• _What the task requires_
Would you repeat the listing exactly but omit every picture?

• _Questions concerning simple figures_
..........

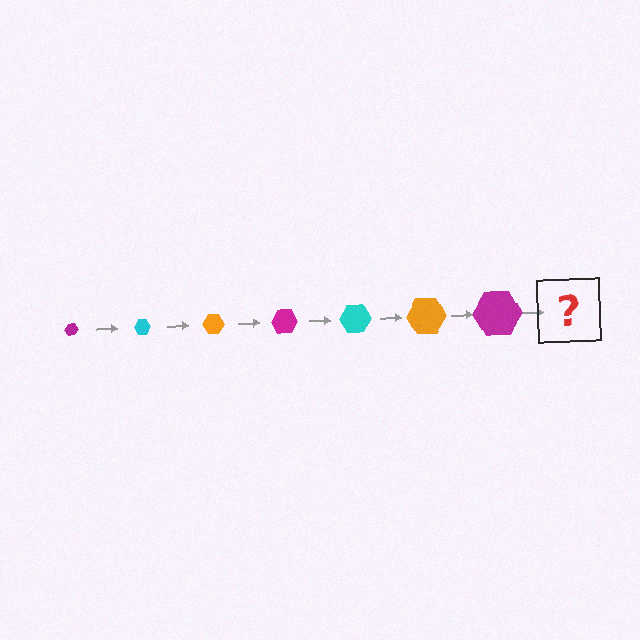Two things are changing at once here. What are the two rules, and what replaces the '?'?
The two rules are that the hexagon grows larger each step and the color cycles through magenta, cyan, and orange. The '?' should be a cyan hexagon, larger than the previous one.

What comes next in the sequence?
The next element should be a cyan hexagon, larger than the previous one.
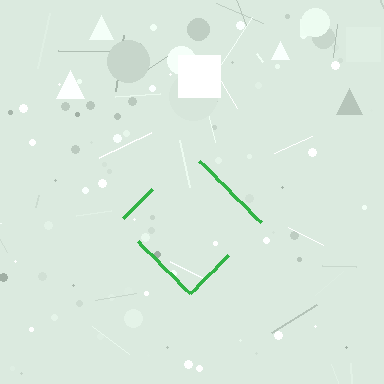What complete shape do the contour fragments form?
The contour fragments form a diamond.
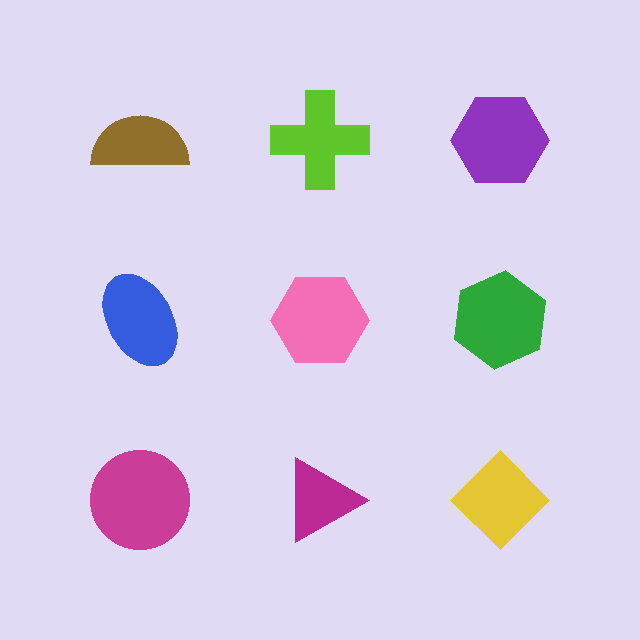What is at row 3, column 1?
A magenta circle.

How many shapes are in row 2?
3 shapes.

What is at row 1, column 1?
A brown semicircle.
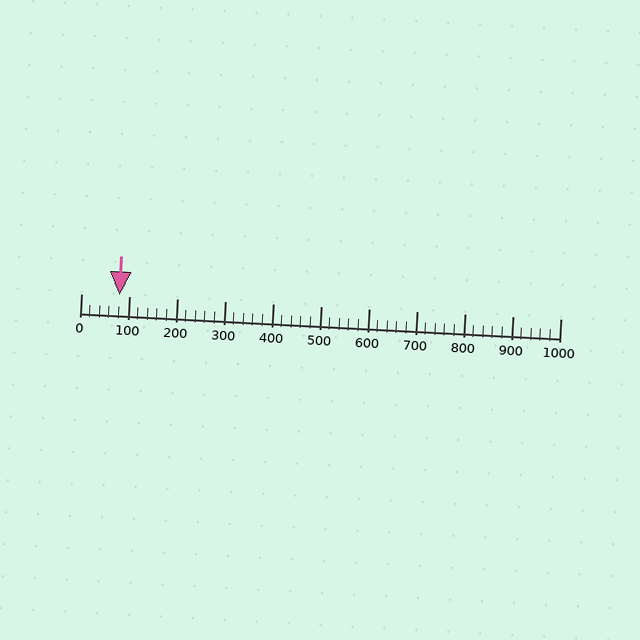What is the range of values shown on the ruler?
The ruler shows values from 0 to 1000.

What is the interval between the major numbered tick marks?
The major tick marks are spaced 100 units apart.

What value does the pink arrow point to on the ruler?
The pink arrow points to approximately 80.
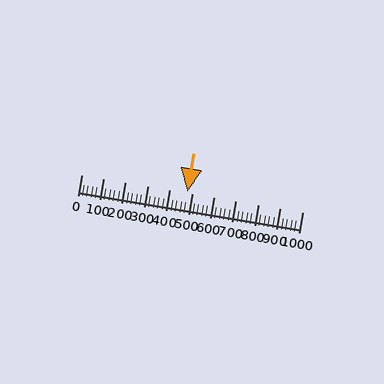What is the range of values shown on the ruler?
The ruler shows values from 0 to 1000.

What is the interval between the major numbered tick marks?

..........

• _Answer for this exercise_
Two things are changing at once here. What are the two rules, and what replaces the '?'?
The two rules are that the hexagon grows larger each step and the color cycles through magenta, cyan, and orange. The '?' should be a cyan hexagon, larger than the previous one.

What comes next in the sequence?
The next element should be a cyan hexagon, larger than the previous one.
What complete shape do the contour fragments form?
The contour fragments form a diamond.
What is at row 3, column 1?
A magenta circle.

How many shapes are in row 2?
3 shapes.

What is at row 1, column 1?
A brown semicircle.
What is the range of values shown on the ruler?
The ruler shows values from 0 to 1000.

What is the interval between the major numbered tick marks?
The major tick marks are spaced 100 units apart.

What value does the pink arrow point to on the ruler?
The pink arrow points to approximately 80.
What is the range of values shown on the ruler?
The ruler shows values from 0 to 1000.

What is the interval between the major numbered tick marks?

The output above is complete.